> **Source data**

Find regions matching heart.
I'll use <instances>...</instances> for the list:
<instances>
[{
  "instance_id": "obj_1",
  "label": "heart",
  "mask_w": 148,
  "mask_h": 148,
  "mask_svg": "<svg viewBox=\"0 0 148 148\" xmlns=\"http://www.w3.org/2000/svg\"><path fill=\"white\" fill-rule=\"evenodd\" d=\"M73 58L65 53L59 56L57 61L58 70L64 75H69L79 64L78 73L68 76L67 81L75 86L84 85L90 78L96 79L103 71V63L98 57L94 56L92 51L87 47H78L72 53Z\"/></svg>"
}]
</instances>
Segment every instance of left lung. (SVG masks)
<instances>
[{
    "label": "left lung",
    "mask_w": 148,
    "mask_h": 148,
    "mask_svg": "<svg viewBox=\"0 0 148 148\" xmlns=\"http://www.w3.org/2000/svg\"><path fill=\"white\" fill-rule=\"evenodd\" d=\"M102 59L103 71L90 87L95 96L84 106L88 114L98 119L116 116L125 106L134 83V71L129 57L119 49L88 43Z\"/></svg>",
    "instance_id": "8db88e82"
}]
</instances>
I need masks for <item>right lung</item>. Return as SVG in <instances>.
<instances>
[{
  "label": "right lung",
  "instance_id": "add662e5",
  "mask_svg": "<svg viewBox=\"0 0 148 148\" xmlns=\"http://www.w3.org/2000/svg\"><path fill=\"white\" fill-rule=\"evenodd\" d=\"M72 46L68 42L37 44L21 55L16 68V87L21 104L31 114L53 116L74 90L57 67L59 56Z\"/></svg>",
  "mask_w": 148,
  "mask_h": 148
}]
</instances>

> **Given instruction**
Reproduce all of the entries above verbatim, line for line.

> **Solved exercise**
Find regions matching heart.
I'll use <instances>...</instances> for the list:
<instances>
[{
  "instance_id": "obj_1",
  "label": "heart",
  "mask_w": 148,
  "mask_h": 148,
  "mask_svg": "<svg viewBox=\"0 0 148 148\" xmlns=\"http://www.w3.org/2000/svg\"><path fill=\"white\" fill-rule=\"evenodd\" d=\"M73 58L65 53L59 56L57 61L58 70L64 75H69L79 64L78 73L68 76L67 81L75 86L84 85L90 78L96 79L103 71V63L98 57L94 56L92 51L87 47H78L72 53Z\"/></svg>"
}]
</instances>
Segment every instance of left lung. (SVG masks)
<instances>
[{
    "label": "left lung",
    "mask_w": 148,
    "mask_h": 148,
    "mask_svg": "<svg viewBox=\"0 0 148 148\" xmlns=\"http://www.w3.org/2000/svg\"><path fill=\"white\" fill-rule=\"evenodd\" d=\"M102 59L103 71L90 87L95 96L84 106L88 114L98 119L116 116L125 106L134 83V71L129 57L119 49L88 43Z\"/></svg>",
    "instance_id": "8db88e82"
}]
</instances>
I need masks for <item>right lung</item>. Return as SVG in <instances>.
<instances>
[{
  "label": "right lung",
  "instance_id": "add662e5",
  "mask_svg": "<svg viewBox=\"0 0 148 148\" xmlns=\"http://www.w3.org/2000/svg\"><path fill=\"white\" fill-rule=\"evenodd\" d=\"M72 46L68 42L37 44L21 55L16 68V87L21 104L31 114L53 116L74 90L57 67L59 56Z\"/></svg>",
  "mask_w": 148,
  "mask_h": 148
}]
</instances>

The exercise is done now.